» Aim: Leave out the pictures and repeat the data exactly.

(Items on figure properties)
========================================

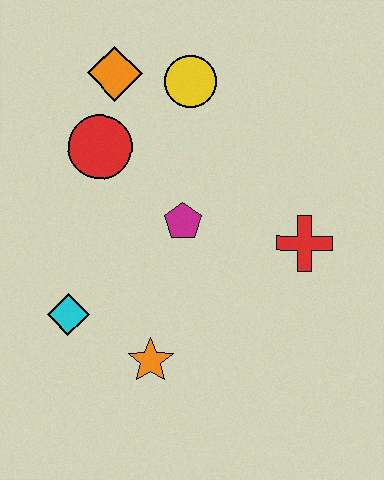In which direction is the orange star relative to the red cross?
The orange star is to the left of the red cross.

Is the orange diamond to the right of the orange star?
No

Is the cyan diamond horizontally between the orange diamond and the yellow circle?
No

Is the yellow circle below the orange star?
No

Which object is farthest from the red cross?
The orange diamond is farthest from the red cross.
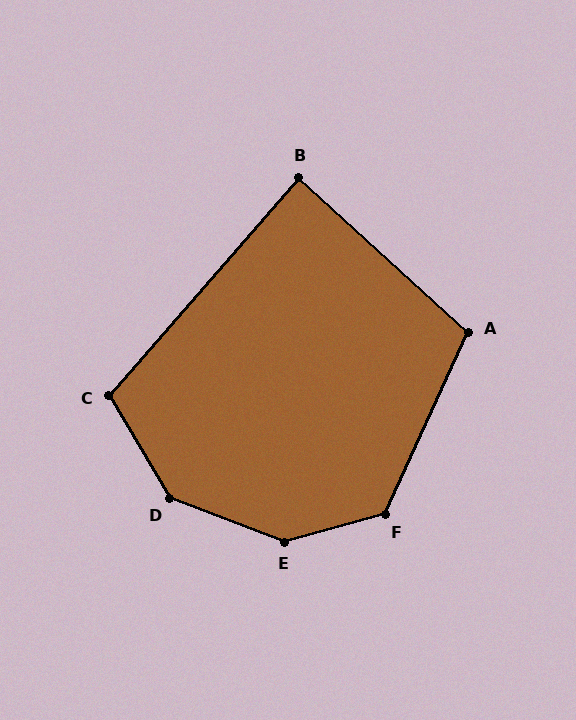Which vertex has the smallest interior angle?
B, at approximately 89 degrees.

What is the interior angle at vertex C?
Approximately 109 degrees (obtuse).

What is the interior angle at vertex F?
Approximately 130 degrees (obtuse).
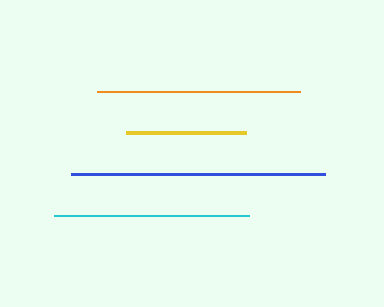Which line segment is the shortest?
The yellow line is the shortest at approximately 120 pixels.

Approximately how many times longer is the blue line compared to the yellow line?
The blue line is approximately 2.1 times the length of the yellow line.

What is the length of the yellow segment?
The yellow segment is approximately 120 pixels long.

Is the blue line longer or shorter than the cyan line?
The blue line is longer than the cyan line.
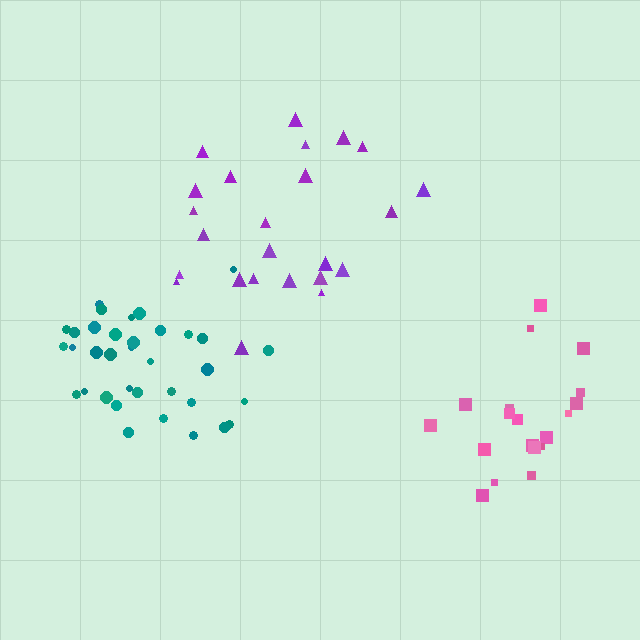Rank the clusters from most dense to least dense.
teal, pink, purple.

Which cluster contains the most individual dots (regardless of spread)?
Teal (35).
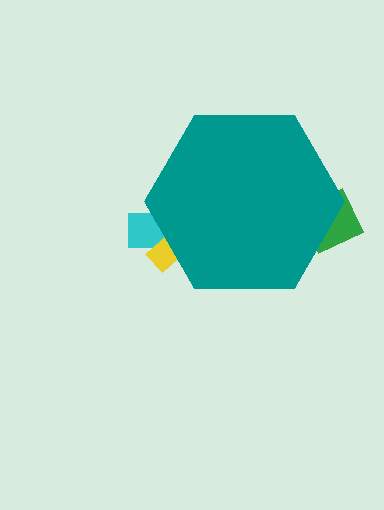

========================================

» Task solution:
In which direction is the orange star relative to the red cross?
The orange star is to the left of the red cross.

Is the orange diamond to the right of the orange star?
No

Is the cyan diamond horizontally between the orange diamond and the yellow circle?
No

Is the yellow circle below the orange star?
No

Which object is farthest from the red cross?
The orange diamond is farthest from the red cross.
Which vertex has the smallest interior angle?
B, at approximately 89 degrees.

What is the interior angle at vertex C?
Approximately 109 degrees (obtuse).

What is the interior angle at vertex F?
Approximately 130 degrees (obtuse).
Which line segment is the shortest?
The yellow line is the shortest at approximately 120 pixels.

Approximately how many times longer is the blue line compared to the yellow line?
The blue line is approximately 2.1 times the length of the yellow line.

What is the length of the yellow segment?
The yellow segment is approximately 120 pixels long.

Is the blue line longer or shorter than the cyan line?
The blue line is longer than the cyan line.
Rank the clusters from most dense to least dense.
teal, pink, purple.

Which cluster contains the most individual dots (regardless of spread)?
Teal (35).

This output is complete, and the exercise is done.